Questions regarding geometric shapes:
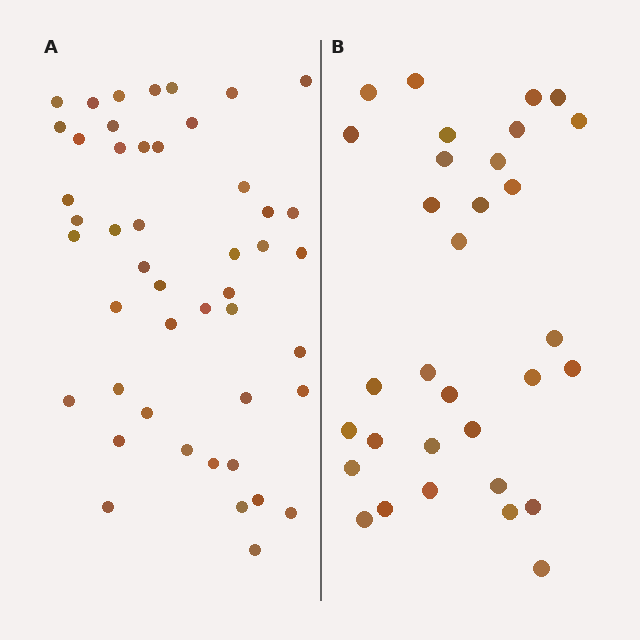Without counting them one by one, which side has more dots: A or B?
Region A (the left region) has more dots.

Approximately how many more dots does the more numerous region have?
Region A has approximately 15 more dots than region B.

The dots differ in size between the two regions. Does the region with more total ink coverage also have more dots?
No. Region B has more total ink coverage because its dots are larger, but region A actually contains more individual dots. Total area can be misleading — the number of items is what matters here.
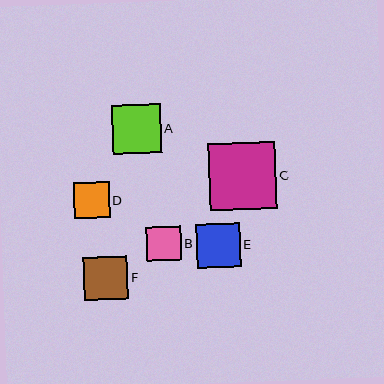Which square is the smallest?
Square B is the smallest with a size of approximately 34 pixels.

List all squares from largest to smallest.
From largest to smallest: C, A, E, F, D, B.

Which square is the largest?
Square C is the largest with a size of approximately 67 pixels.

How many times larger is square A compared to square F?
Square A is approximately 1.1 times the size of square F.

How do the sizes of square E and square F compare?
Square E and square F are approximately the same size.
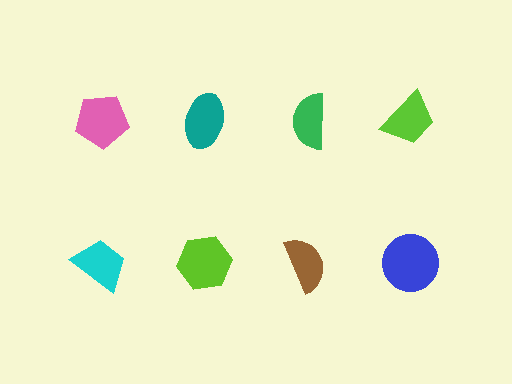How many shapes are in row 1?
4 shapes.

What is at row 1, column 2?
A teal ellipse.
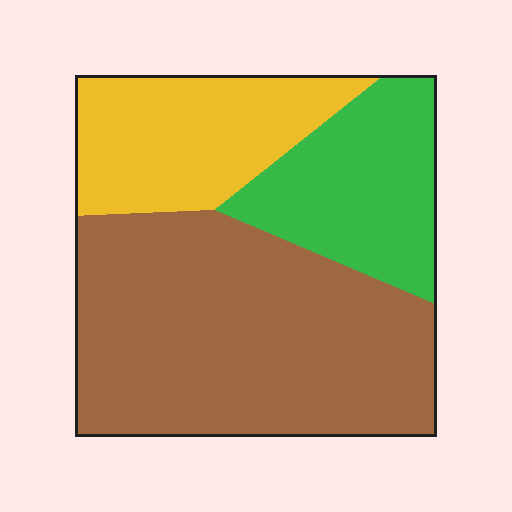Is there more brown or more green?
Brown.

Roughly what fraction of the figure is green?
Green takes up about one fifth (1/5) of the figure.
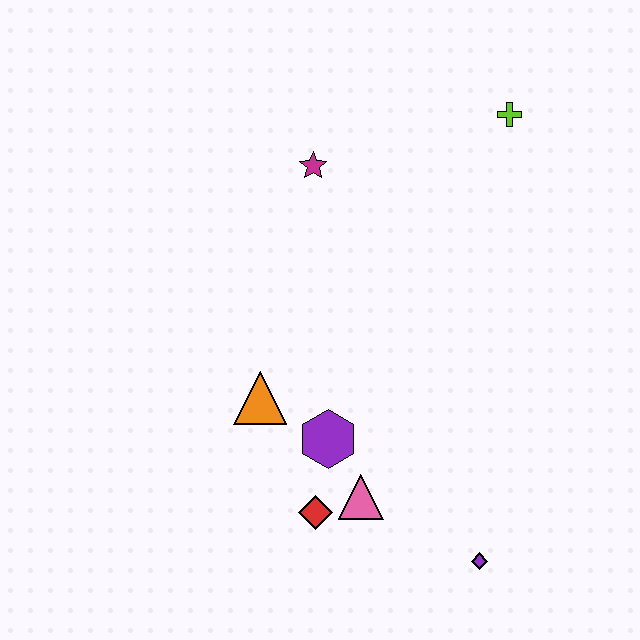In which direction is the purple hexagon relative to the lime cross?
The purple hexagon is below the lime cross.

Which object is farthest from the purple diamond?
The lime cross is farthest from the purple diamond.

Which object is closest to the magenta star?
The lime cross is closest to the magenta star.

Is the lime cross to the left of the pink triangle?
No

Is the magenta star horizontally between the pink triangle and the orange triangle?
Yes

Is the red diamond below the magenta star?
Yes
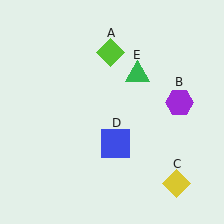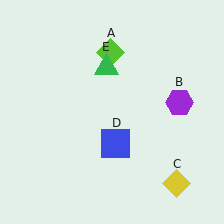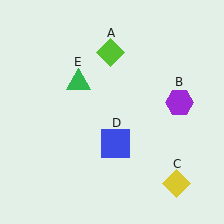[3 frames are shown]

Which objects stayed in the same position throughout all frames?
Lime diamond (object A) and purple hexagon (object B) and yellow diamond (object C) and blue square (object D) remained stationary.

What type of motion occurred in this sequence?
The green triangle (object E) rotated counterclockwise around the center of the scene.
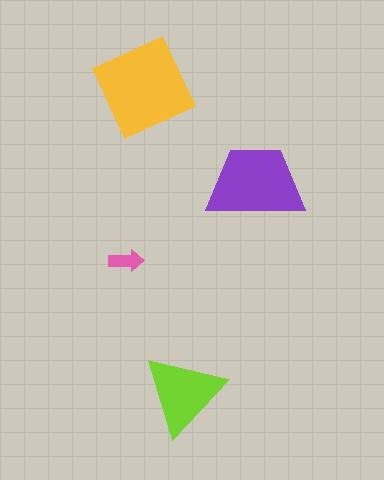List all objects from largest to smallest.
The yellow square, the purple trapezoid, the lime triangle, the pink arrow.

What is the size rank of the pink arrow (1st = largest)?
4th.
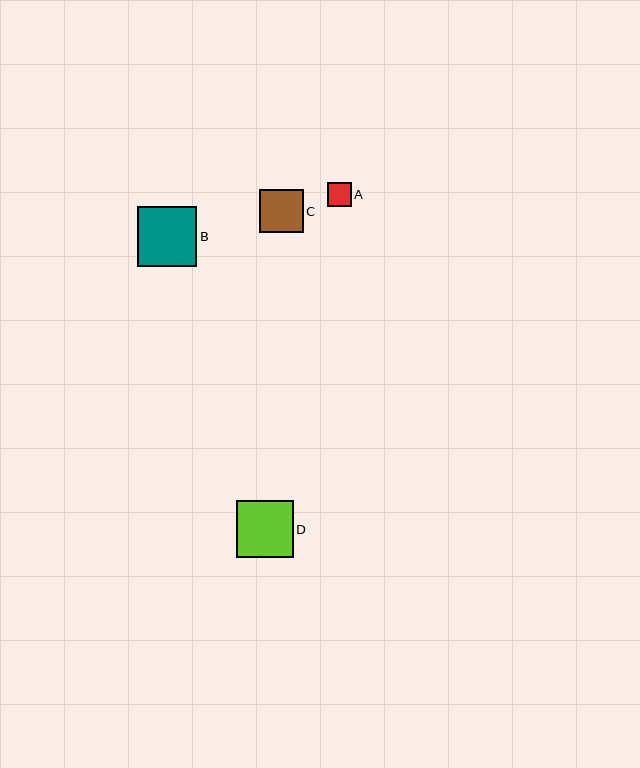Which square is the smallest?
Square A is the smallest with a size of approximately 24 pixels.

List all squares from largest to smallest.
From largest to smallest: B, D, C, A.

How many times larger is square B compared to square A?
Square B is approximately 2.5 times the size of square A.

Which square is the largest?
Square B is the largest with a size of approximately 59 pixels.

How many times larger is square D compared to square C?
Square D is approximately 1.3 times the size of square C.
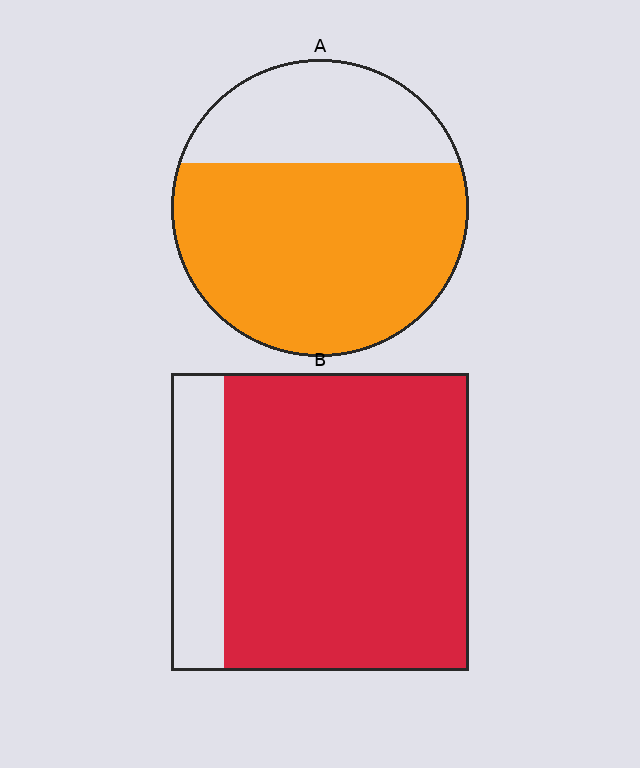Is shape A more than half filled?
Yes.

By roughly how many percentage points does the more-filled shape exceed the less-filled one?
By roughly 15 percentage points (B over A).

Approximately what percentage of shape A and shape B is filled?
A is approximately 70% and B is approximately 80%.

▸ **AIM**
The records above must be transcribed exactly. Pictures are left out of the copy.

▸ **FINAL RESULT**
Without counting them one by one, which side has more dots: A or B?
Region A (the left region) has more dots.

Approximately how many more dots does the more numerous region have?
Region A has approximately 15 more dots than region B.

The dots differ in size between the two regions. Does the region with more total ink coverage also have more dots?
No. Region B has more total ink coverage because its dots are larger, but region A actually contains more individual dots. Total area can be misleading — the number of items is what matters here.
Which square is the smallest?
Square B is the smallest with a size of approximately 34 pixels.

List all squares from largest to smallest.
From largest to smallest: C, A, E, F, D, B.

Which square is the largest?
Square C is the largest with a size of approximately 67 pixels.

How many times larger is square A compared to square F?
Square A is approximately 1.1 times the size of square F.

How do the sizes of square E and square F compare?
Square E and square F are approximately the same size.
How many shapes are in row 1?
4 shapes.

What is at row 1, column 2?
A teal ellipse.
Is there more brown or more green?
Brown.

Roughly what fraction of the figure is green?
Green takes up about one fifth (1/5) of the figure.
In which direction is the purple hexagon relative to the lime cross?
The purple hexagon is below the lime cross.

Which object is farthest from the purple diamond?
The lime cross is farthest from the purple diamond.

Which object is closest to the magenta star?
The lime cross is closest to the magenta star.

Is the lime cross to the left of the pink triangle?
No

Is the magenta star horizontally between the pink triangle and the orange triangle?
Yes

Is the red diamond below the magenta star?
Yes
[3 frames are shown]

Which objects stayed in the same position throughout all frames?
Lime diamond (object A) and purple hexagon (object B) and yellow diamond (object C) and blue square (object D) remained stationary.

What type of motion occurred in this sequence?
The green triangle (object E) rotated counterclockwise around the center of the scene.
List all objects from largest to smallest.
The yellow square, the purple trapezoid, the lime triangle, the pink arrow.

What is the size rank of the pink arrow (1st = largest)?
4th.
Which square is the smallest?
Square A is the smallest with a size of approximately 24 pixels.

List all squares from largest to smallest.
From largest to smallest: B, D, C, A.

How many times larger is square B compared to square A?
Square B is approximately 2.5 times the size of square A.

Which square is the largest?
Square B is the largest with a size of approximately 59 pixels.

How many times larger is square D compared to square C?
Square D is approximately 1.3 times the size of square C.
Is shape A more than half filled?
Yes.

By roughly how many percentage points does the more-filled shape exceed the less-filled one?
By roughly 15 percentage points (B over A).

Approximately what percentage of shape A and shape B is filled?
A is approximately 70% and B is approximately 80%.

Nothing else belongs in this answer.